- **Objective**
Locate the line that contains "Approximately what fraction" in the entries below, then repeat it and every following line through the line that contains "Is the pink mark closer", exactly, and no others.

- **Data listing**
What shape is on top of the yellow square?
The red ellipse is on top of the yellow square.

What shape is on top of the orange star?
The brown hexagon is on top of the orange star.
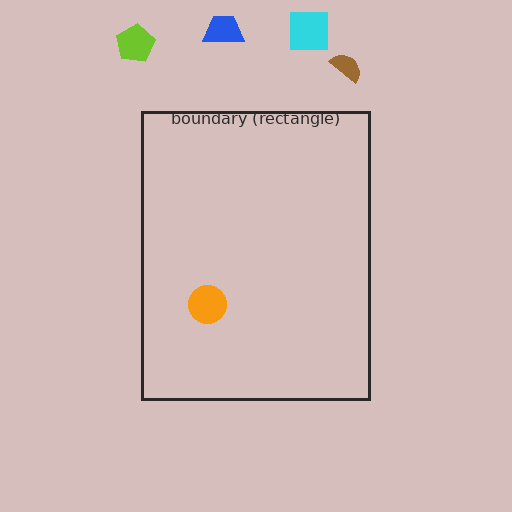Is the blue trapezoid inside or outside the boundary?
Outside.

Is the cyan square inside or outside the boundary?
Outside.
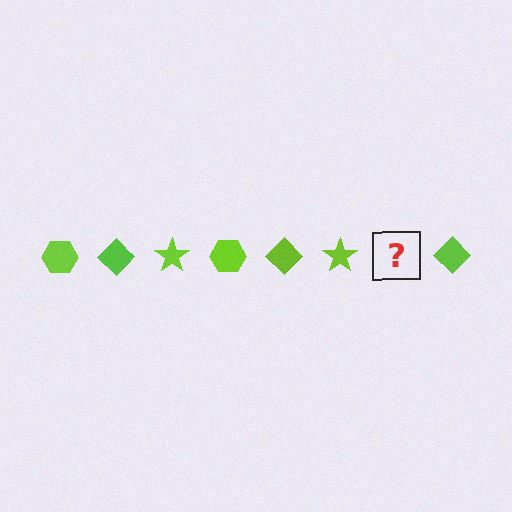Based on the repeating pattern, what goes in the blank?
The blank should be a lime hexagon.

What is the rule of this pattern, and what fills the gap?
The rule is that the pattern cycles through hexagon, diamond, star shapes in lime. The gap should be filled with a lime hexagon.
==
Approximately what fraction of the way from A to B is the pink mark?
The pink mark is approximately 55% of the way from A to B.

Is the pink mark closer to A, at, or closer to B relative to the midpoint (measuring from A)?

- **The result**
Approximately what fraction of the way from A to B is the pink mark?
The pink mark is approximately 55% of the way from A to B.

Is the pink mark closer to A, at, or closer to B relative to the midpoint (measuring from A)?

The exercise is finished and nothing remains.